What is expected
Images appear in the records below; leave them out and repeat everything else exactly.

^^^^^^^^^^^^^^^^

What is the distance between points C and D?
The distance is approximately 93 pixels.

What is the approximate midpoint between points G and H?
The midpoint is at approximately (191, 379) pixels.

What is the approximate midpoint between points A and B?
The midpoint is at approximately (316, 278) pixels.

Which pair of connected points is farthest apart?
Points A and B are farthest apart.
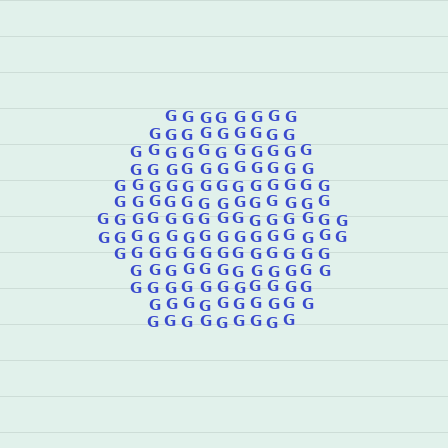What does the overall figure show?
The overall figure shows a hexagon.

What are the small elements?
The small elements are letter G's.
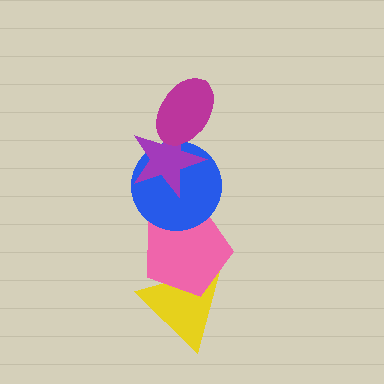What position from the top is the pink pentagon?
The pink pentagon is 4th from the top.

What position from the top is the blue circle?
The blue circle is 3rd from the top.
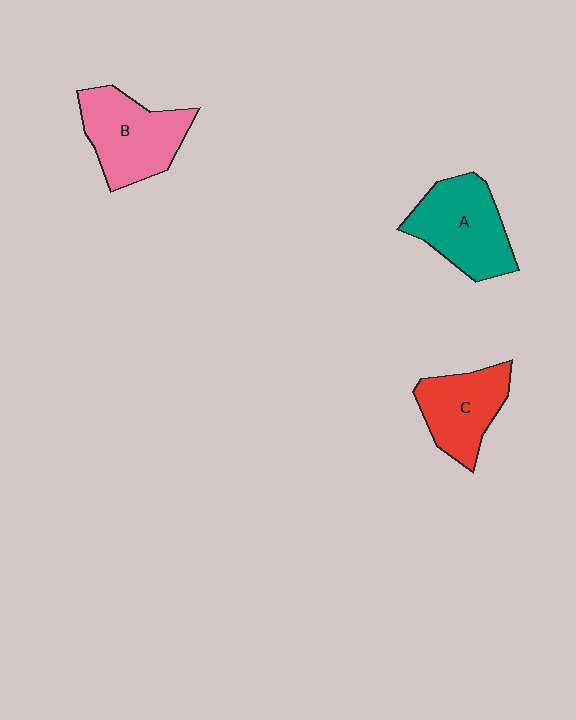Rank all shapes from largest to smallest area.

^^^^^^^^^^^^^^^^

Solution to the exercise
What is the distance between points C and D?
The distance is approximately 93 pixels.

What is the approximate midpoint between points G and H?
The midpoint is at approximately (191, 379) pixels.

What is the approximate midpoint between points A and B?
The midpoint is at approximately (316, 278) pixels.

Which pair of connected points is farthest apart?
Points A and B are farthest apart.
What does the overall figure show?
The overall figure shows a hexagon.

What are the small elements?
The small elements are letter G's.
What position from the top is the pink pentagon?
The pink pentagon is 4th from the top.

What position from the top is the blue circle?
The blue circle is 3rd from the top.
Rank all shapes from largest to smallest area.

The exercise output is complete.